AIM: Retype all of the data. Every line must match exactly.

>> start

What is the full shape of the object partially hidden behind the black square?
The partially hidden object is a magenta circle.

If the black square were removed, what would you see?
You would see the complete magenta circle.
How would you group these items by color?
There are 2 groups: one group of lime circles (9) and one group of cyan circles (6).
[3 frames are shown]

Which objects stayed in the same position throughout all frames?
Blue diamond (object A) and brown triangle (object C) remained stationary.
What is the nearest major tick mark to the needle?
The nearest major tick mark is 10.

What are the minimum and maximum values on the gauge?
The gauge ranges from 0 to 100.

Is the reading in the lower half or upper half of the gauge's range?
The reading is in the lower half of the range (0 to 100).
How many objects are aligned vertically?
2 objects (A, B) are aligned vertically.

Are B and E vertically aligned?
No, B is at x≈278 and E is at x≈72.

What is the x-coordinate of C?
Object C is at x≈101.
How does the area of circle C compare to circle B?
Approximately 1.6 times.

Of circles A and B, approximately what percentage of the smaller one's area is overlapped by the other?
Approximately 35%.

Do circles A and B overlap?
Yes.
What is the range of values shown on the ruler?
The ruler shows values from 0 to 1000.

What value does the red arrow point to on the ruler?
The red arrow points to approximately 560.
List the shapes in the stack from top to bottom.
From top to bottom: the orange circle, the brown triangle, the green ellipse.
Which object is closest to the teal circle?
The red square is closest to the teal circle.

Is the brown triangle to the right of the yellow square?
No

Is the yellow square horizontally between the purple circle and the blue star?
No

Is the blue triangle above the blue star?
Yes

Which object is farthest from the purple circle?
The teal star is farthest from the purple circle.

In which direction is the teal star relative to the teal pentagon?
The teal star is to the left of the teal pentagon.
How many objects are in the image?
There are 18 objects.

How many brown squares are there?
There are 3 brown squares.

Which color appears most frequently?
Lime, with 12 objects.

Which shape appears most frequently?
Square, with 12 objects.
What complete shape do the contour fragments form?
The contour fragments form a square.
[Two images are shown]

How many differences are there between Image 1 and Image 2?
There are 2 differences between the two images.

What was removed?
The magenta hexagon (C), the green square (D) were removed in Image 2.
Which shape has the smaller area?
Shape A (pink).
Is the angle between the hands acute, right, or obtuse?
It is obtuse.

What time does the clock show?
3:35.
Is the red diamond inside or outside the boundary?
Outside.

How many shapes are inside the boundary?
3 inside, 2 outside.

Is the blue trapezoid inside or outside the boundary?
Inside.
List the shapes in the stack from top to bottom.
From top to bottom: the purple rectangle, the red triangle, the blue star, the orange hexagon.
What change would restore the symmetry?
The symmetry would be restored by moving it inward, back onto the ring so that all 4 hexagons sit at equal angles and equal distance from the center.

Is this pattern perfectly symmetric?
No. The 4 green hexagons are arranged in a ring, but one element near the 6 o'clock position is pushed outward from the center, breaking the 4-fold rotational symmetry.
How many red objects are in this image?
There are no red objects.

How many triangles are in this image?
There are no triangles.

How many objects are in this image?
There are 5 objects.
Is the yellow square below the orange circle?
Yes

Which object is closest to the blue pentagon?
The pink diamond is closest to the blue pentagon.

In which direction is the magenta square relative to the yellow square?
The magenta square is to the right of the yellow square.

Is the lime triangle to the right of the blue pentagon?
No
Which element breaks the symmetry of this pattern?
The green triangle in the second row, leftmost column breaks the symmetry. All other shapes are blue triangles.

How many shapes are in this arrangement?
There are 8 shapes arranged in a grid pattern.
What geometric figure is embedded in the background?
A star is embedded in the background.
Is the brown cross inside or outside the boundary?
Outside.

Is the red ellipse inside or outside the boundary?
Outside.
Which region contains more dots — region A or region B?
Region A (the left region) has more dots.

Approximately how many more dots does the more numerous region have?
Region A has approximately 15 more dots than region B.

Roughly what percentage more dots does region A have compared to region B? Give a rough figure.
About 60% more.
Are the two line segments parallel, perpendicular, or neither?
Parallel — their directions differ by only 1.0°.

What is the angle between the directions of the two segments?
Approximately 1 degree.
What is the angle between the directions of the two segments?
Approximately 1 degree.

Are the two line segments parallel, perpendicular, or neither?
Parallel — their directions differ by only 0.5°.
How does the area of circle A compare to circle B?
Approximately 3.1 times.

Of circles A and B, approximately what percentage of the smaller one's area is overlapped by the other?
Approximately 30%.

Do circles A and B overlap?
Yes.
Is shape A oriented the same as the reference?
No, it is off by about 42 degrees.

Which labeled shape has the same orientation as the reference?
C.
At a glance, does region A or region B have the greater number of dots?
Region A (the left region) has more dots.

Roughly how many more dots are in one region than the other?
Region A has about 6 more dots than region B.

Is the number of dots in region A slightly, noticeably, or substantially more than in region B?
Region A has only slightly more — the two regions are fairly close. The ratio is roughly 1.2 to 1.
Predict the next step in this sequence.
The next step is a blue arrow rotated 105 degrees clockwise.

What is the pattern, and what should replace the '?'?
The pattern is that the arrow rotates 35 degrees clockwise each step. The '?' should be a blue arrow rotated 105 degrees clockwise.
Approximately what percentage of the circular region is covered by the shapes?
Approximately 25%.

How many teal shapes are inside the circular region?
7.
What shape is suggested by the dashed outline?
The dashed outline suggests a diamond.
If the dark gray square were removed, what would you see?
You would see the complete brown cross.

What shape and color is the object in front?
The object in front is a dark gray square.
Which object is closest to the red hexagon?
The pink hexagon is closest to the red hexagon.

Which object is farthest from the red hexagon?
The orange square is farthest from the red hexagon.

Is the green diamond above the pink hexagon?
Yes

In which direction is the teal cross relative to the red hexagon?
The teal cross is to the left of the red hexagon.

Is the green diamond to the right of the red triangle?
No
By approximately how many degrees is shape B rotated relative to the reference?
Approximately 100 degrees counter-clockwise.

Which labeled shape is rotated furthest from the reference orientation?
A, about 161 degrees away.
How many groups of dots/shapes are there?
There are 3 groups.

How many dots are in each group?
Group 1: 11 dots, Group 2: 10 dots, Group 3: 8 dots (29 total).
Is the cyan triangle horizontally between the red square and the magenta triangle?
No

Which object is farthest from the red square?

>> end

EXPECTED OUTPUT:
What is the full shape of the object partially hidden behind the black square?
The partially hidden object is a magenta circle.

If the black square were removed, what would you see?
You would see the complete magenta circle.
How would you group these items by color?
There are 2 groups: one group of lime circles (9) and one group of cyan circles (6).
[3 frames are shown]

Which objects stayed in the same position throughout all frames?
Blue diamond (object A) and brown triangle (object C) remained stationary.
What is the nearest major tick mark to the needle?
The nearest major tick mark is 10.

What are the minimum and maximum values on the gauge?
The gauge ranges from 0 to 100.

Is the reading in the lower half or upper half of the gauge's range?
The reading is in the lower half of the range (0 to 100).
How many objects are aligned vertically?
2 objects (A, B) are aligned vertically.

Are B and E vertically aligned?
No, B is at x≈278 and E is at x≈72.

What is the x-coordinate of C?
Object C is at x≈101.
How does the area of circle C compare to circle B?
Approximately 1.6 times.

Of circles A and B, approximately what percentage of the smaller one's area is overlapped by the other?
Approximately 35%.

Do circles A and B overlap?
Yes.
What is the range of values shown on the ruler?
The ruler shows values from 0 to 1000.

What value does the red arrow point to on the ruler?
The red arrow points to approximately 560.
List the shapes in the stack from top to bottom.
From top to bottom: the orange circle, the brown triangle, the green ellipse.
Which object is closest to the teal circle?
The red square is closest to the teal circle.

Is the brown triangle to the right of the yellow square?
No

Is the yellow square horizontally between the purple circle and the blue star?
No

Is the blue triangle above the blue star?
Yes

Which object is farthest from the purple circle?
The teal star is farthest from the purple circle.

In which direction is the teal star relative to the teal pentagon?
The teal star is to the left of the teal pentagon.
How many objects are in the image?
There are 18 objects.

How many brown squares are there?
There are 3 brown squares.

Which color appears most frequently?
Lime, with 12 objects.

Which shape appears most frequently?
Square, with 12 objects.
What complete shape do the contour fragments form?
The contour fragments form a square.
[Two images are shown]

How many differences are there between Image 1 and Image 2?
There are 2 differences between the two images.

What was removed?
The magenta hexagon (C), the green square (D) were removed in Image 2.
Which shape has the smaller area?
Shape A (pink).
Is the angle between the hands acute, right, or obtuse?
It is obtuse.

What time does the clock show?
3:35.
Is the red diamond inside or outside the boundary?
Outside.

How many shapes are inside the boundary?
3 inside, 2 outside.

Is the blue trapezoid inside or outside the boundary?
Inside.
List the shapes in the stack from top to bottom.
From top to bottom: the purple rectangle, the red triangle, the blue star, the orange hexagon.
What change would restore the symmetry?
The symmetry would be restored by moving it inward, back onto the ring so that all 4 hexagons sit at equal angles and equal distance from the center.

Is this pattern perfectly symmetric?
No. The 4 green hexagons are arranged in a ring, but one element near the 6 o'clock position is pushed outward from the center, breaking the 4-fold rotational symmetry.
How many red objects are in this image?
There are no red objects.

How many triangles are in this image?
There are no triangles.

How many objects are in this image?
There are 5 objects.
Is the yellow square below the orange circle?
Yes

Which object is closest to the blue pentagon?
The pink diamond is closest to the blue pentagon.

In which direction is the magenta square relative to the yellow square?
The magenta square is to the right of the yellow square.

Is the lime triangle to the right of the blue pentagon?
No
Which element breaks the symmetry of this pattern?
The green triangle in the second row, leftmost column breaks the symmetry. All other shapes are blue triangles.

How many shapes are in this arrangement?
There are 8 shapes arranged in a grid pattern.
What geometric figure is embedded in the background?
A star is embedded in the background.
Is the brown cross inside or outside the boundary?
Outside.

Is the red ellipse inside or outside the boundary?
Outside.
Which region contains more dots — region A or region B?
Region A (the left region) has more dots.

Approximately how many more dots does the more numerous region have?
Region A has approximately 15 more dots than region B.

Roughly what percentage more dots does region A have compared to region B? Give a rough figure.
About 60% more.
Are the two line segments parallel, perpendicular, or neither?
Parallel — their directions differ by only 1.0°.

What is the angle between the directions of the two segments?
Approximately 1 degree.
What is the angle between the directions of the two segments?
Approximately 1 degree.

Are the two line segments parallel, perpendicular, or neither?
Parallel — their directions differ by only 0.5°.
How does the area of circle A compare to circle B?
Approximately 3.1 times.

Of circles A and B, approximately what percentage of the smaller one's area is overlapped by the other?
Approximately 30%.

Do circles A and B overlap?
Yes.
Is shape A oriented the same as the reference?
No, it is off by about 42 degrees.

Which labeled shape has the same orientation as the reference?
C.
At a glance, does region A or region B have the greater number of dots?
Region A (the left region) has more dots.

Roughly how many more dots are in one region than the other?
Region A has about 6 more dots than region B.

Is the number of dots in region A slightly, noticeably, or substantially more than in region B?
Region A has only slightly more — the two regions are fairly close. The ratio is roughly 1.2 to 1.
Predict the next step in this sequence.
The next step is a blue arrow rotated 105 degrees clockwise.

What is the pattern, and what should replace the '?'?
The pattern is that the arrow rotates 35 degrees clockwise each step. The '?' should be a blue arrow rotated 105 degrees clockwise.
Approximately what percentage of the circular region is covered by the shapes?
Approximately 25%.

How many teal shapes are inside the circular region?
7.
What shape is suggested by the dashed outline?
The dashed outline suggests a diamond.
If the dark gray square were removed, what would you see?
You would see the complete brown cross.

What shape and color is the object in front?
The object in front is a dark gray square.
Which object is closest to the red hexagon?
The pink hexagon is closest to the red hexagon.

Which object is farthest from the red hexagon?
The orange square is farthest from the red hexagon.

Is the green diamond above the pink hexagon?
Yes

In which direction is the teal cross relative to the red hexagon?
The teal cross is to the left of the red hexagon.

Is the green diamond to the right of the red triangle?
No
By approximately how many degrees is shape B rotated relative to the reference?
Approximately 100 degrees counter-clockwise.

Which labeled shape is rotated furthest from the reference orientation?
A, about 161 degrees away.
How many groups of dots/shapes are there?
There are 3 groups.

How many dots are in each group?
Group 1: 11 dots, Group 2: 10 dots, Group 3: 8 dots (29 total).
Is the cyan triangle horizontally between the red square and the magenta triangle?
No

Which object is farthest from the red square?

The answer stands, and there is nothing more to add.